__Work to do__
Using the listing below, retype only the lines from the line with "What temperature does the thermometer show?" through the end, both ends included, and exclude the pictures.

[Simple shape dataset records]
----------------

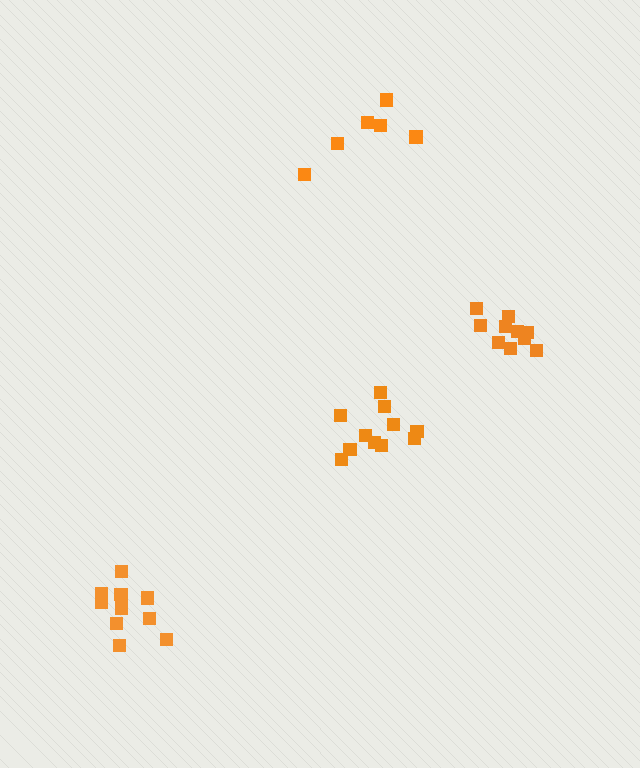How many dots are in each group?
Group 1: 6 dots, Group 2: 11 dots, Group 3: 10 dots, Group 4: 10 dots (37 total).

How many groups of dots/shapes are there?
There are 4 groups.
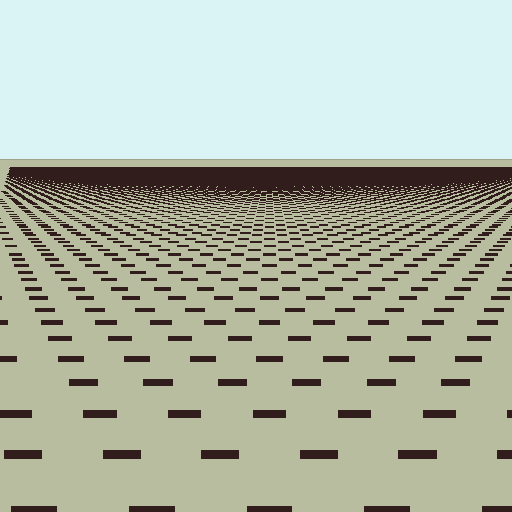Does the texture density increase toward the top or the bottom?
Density increases toward the top.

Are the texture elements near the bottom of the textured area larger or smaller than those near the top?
Larger. Near the bottom, elements are closer to the viewer and appear at a bigger on-screen size.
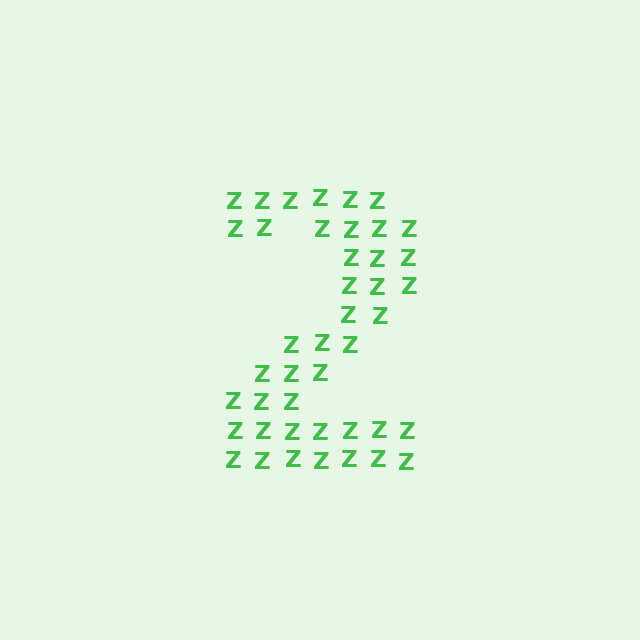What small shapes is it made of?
It is made of small letter Z's.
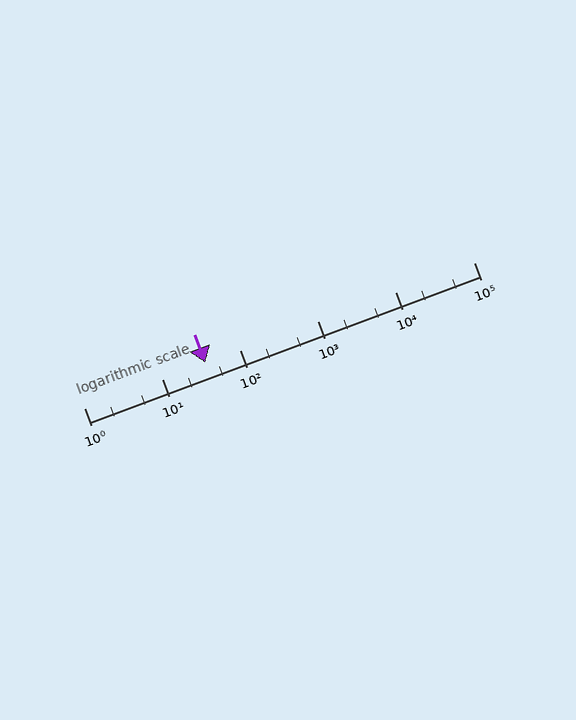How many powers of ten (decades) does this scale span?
The scale spans 5 decades, from 1 to 100000.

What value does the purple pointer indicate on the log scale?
The pointer indicates approximately 36.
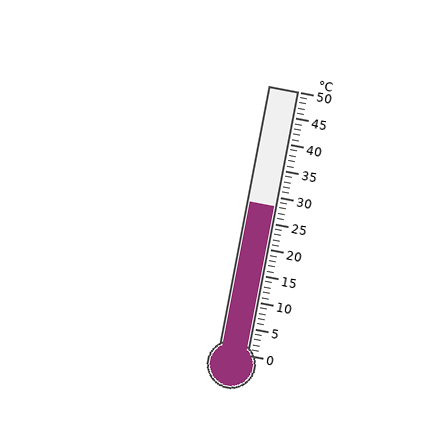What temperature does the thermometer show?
The thermometer shows approximately 28°C.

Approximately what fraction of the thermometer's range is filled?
The thermometer is filled to approximately 55% of its range.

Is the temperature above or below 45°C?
The temperature is below 45°C.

----------------

__Expected answer__
What temperature does the thermometer show?
The thermometer shows approximately 28°C.

Approximately what fraction of the thermometer's range is filled?
The thermometer is filled to approximately 55% of its range.

Is the temperature above or below 45°C?
The temperature is below 45°C.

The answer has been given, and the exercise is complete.